-- START OF Provided data --
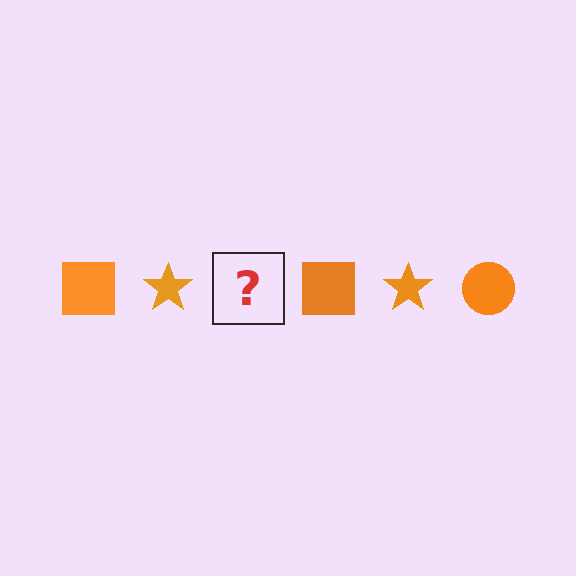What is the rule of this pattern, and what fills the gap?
The rule is that the pattern cycles through square, star, circle shapes in orange. The gap should be filled with an orange circle.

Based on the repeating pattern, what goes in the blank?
The blank should be an orange circle.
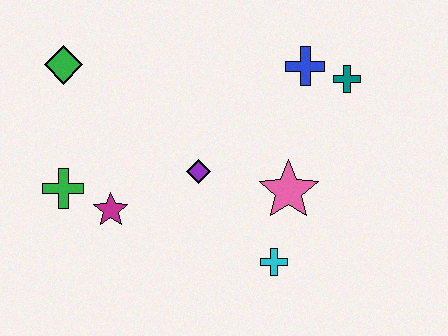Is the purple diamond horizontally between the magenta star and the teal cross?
Yes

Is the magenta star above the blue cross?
No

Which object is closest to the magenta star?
The green cross is closest to the magenta star.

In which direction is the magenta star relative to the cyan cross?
The magenta star is to the left of the cyan cross.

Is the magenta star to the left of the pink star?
Yes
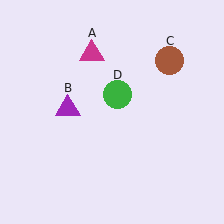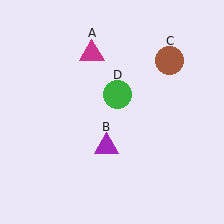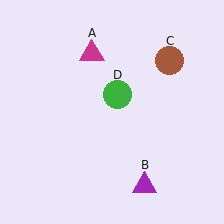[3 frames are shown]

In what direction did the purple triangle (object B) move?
The purple triangle (object B) moved down and to the right.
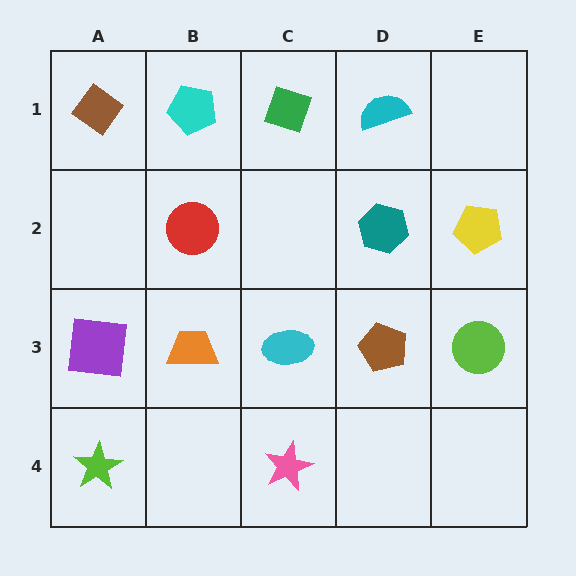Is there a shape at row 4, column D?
No, that cell is empty.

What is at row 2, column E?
A yellow pentagon.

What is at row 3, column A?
A purple square.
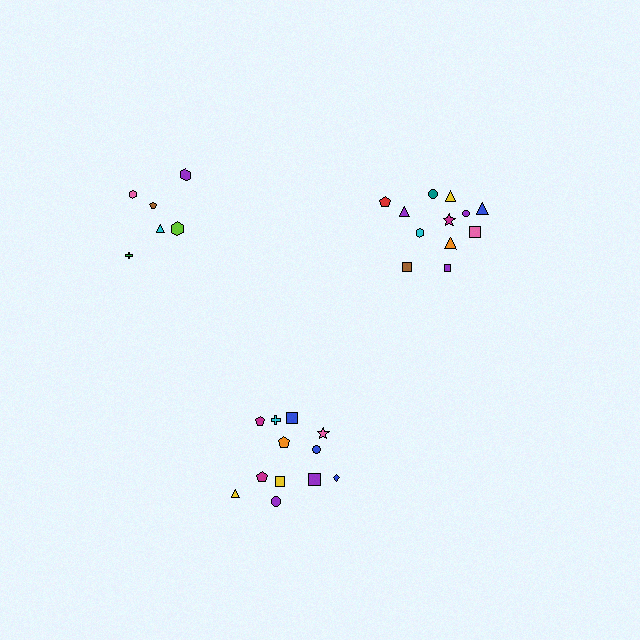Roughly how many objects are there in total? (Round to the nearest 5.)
Roughly 30 objects in total.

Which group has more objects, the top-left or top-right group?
The top-right group.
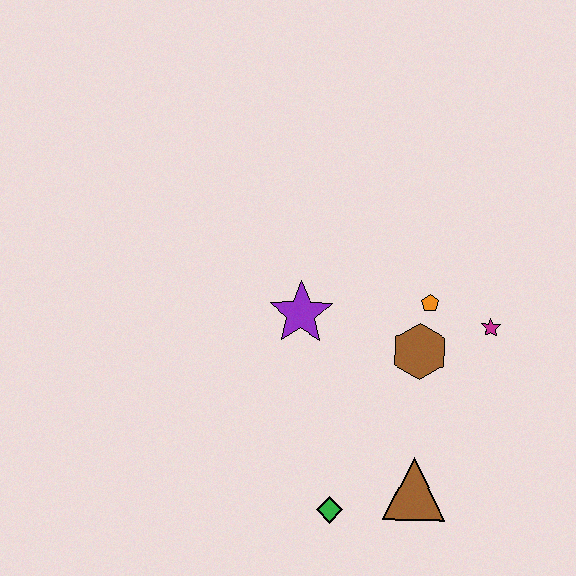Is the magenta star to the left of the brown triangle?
No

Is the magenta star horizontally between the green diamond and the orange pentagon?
No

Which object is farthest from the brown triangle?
The purple star is farthest from the brown triangle.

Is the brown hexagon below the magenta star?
Yes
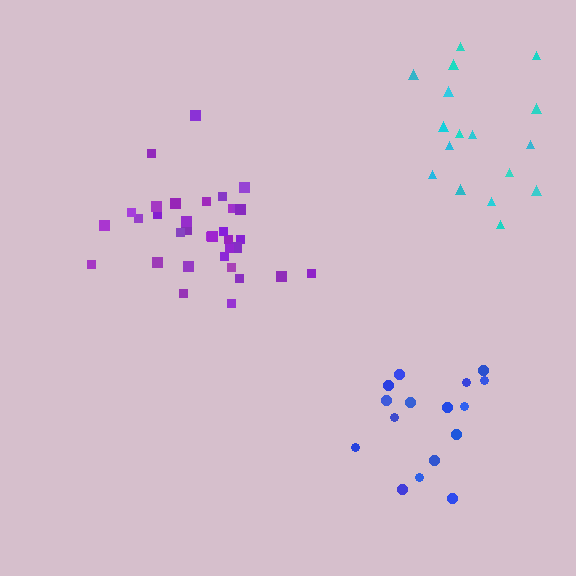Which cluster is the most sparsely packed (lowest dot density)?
Cyan.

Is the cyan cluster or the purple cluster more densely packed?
Purple.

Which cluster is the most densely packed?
Purple.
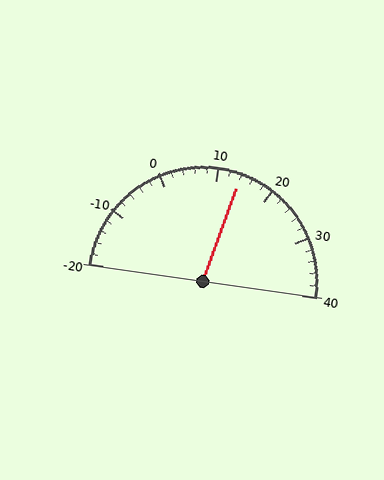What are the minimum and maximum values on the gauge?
The gauge ranges from -20 to 40.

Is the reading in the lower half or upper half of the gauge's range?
The reading is in the upper half of the range (-20 to 40).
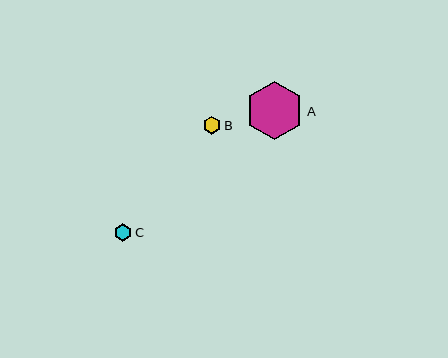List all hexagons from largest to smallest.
From largest to smallest: A, B, C.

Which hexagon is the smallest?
Hexagon C is the smallest with a size of approximately 17 pixels.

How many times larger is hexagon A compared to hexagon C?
Hexagon A is approximately 3.4 times the size of hexagon C.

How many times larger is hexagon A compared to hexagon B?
Hexagon A is approximately 3.3 times the size of hexagon B.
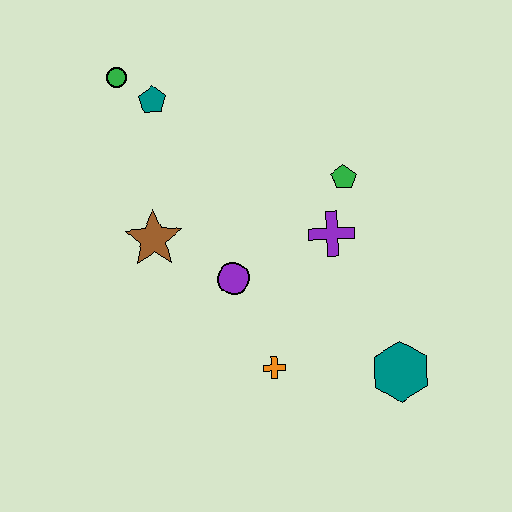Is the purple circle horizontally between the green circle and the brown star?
No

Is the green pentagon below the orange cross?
No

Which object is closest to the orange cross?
The purple circle is closest to the orange cross.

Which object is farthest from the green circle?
The teal hexagon is farthest from the green circle.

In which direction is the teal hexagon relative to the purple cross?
The teal hexagon is below the purple cross.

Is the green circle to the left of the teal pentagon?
Yes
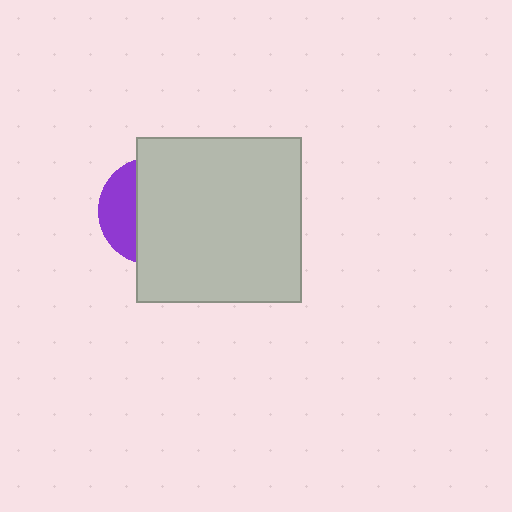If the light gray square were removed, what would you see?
You would see the complete purple circle.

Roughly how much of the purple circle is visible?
A small part of it is visible (roughly 31%).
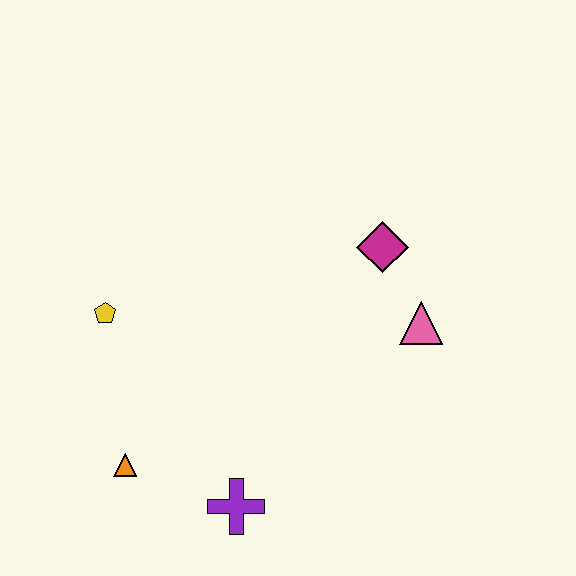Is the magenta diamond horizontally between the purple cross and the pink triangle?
Yes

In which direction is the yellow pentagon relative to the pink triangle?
The yellow pentagon is to the left of the pink triangle.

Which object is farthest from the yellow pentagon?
The pink triangle is farthest from the yellow pentagon.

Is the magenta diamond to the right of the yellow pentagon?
Yes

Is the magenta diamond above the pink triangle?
Yes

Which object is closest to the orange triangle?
-- END OF Provided data --
* What is required:
Write out, please, the lines of the listing above from the one with "Is the green circle" through the very last, exactly as given and with no pictures.

* Result below:
Is the green circle to the left of the teal pentagon?
Yes
If the light gray square were removed, what would you see?
You would see the complete purple circle.

Roughly how much of the purple circle is visible?
A small part of it is visible (roughly 31%).
Is the magenta diamond horizontally between the purple cross and the pink triangle?
Yes

In which direction is the yellow pentagon relative to the pink triangle?
The yellow pentagon is to the left of the pink triangle.

Which object is farthest from the yellow pentagon?
The pink triangle is farthest from the yellow pentagon.

Is the magenta diamond to the right of the yellow pentagon?
Yes

Is the magenta diamond above the pink triangle?
Yes

Which object is closest to the orange triangle?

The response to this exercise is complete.